**Direction:** Below are the records. Reproduce exactly the lines from the one containing "Roughly how much" through the final line, and omit any pictures.

· · · ·

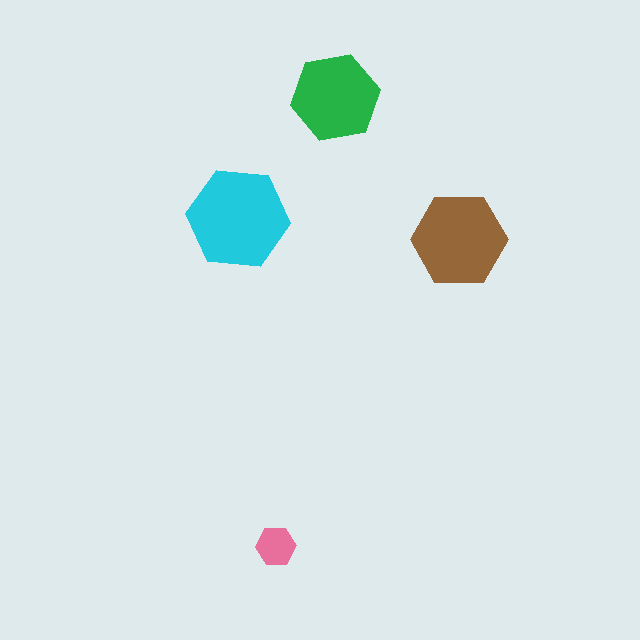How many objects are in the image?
There are 4 objects in the image.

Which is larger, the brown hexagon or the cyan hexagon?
The cyan one.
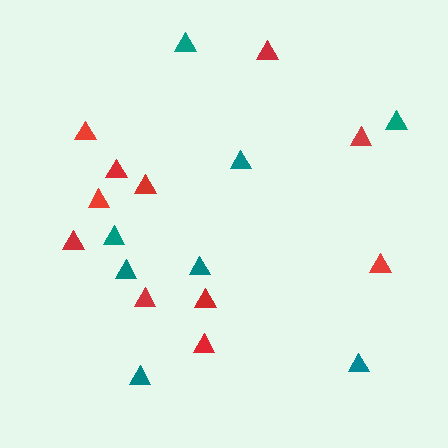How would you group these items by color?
There are 2 groups: one group of red triangles (11) and one group of teal triangles (8).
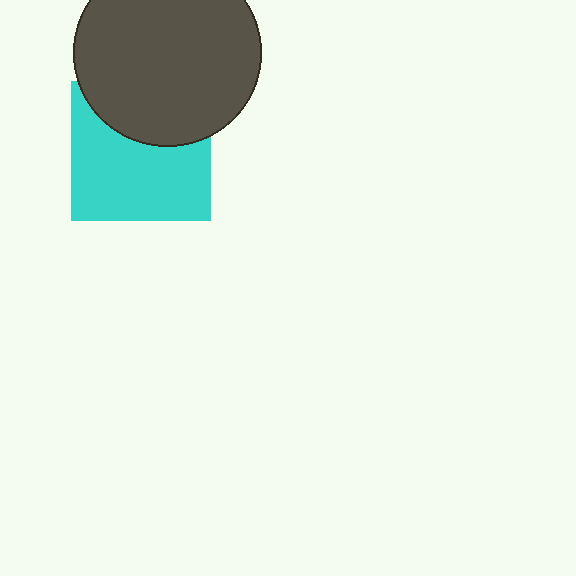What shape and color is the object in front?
The object in front is a dark gray circle.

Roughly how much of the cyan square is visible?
About half of it is visible (roughly 64%).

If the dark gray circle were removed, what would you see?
You would see the complete cyan square.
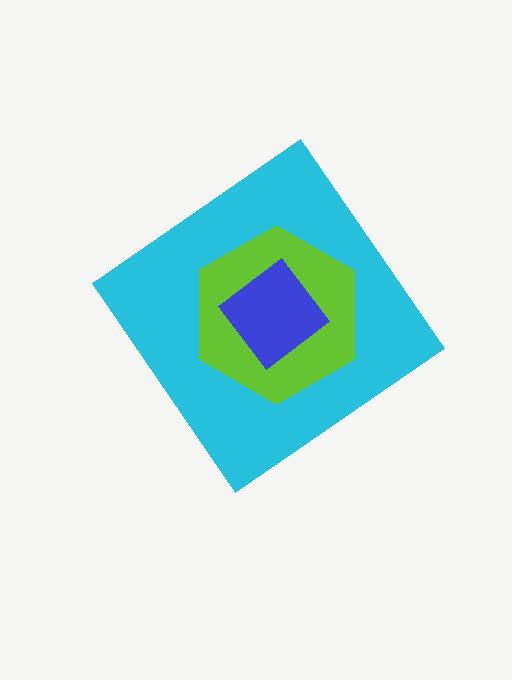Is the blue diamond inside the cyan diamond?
Yes.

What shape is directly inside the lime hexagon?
The blue diamond.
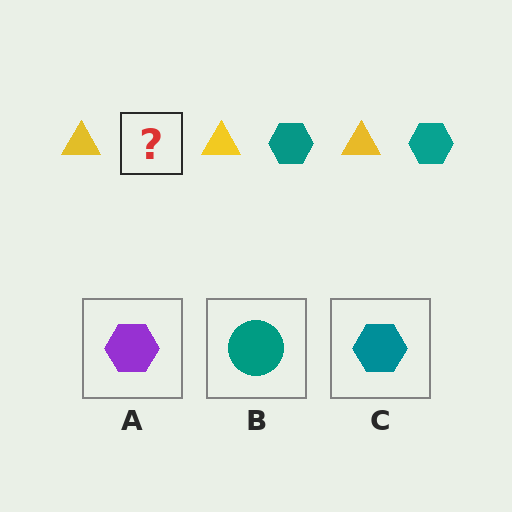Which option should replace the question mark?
Option C.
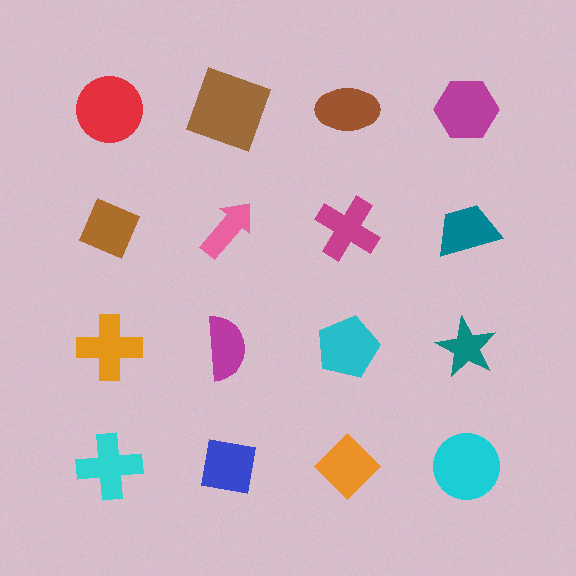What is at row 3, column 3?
A cyan pentagon.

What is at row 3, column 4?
A teal star.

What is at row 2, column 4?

· · · ·

**Result of the exercise:**
Roughly how much of the cyan square is visible?
About half of it is visible (roughly 64%).

If the dark gray circle were removed, what would you see?
You would see the complete cyan square.
Is the blue diamond inside the cyan diamond?
Yes.

What shape is directly inside the lime hexagon?
The blue diamond.
Which option should replace the question mark?
Option C.
What is at row 3, column 3?
A cyan pentagon.

What is at row 3, column 4?
A teal star.

What is at row 2, column 4?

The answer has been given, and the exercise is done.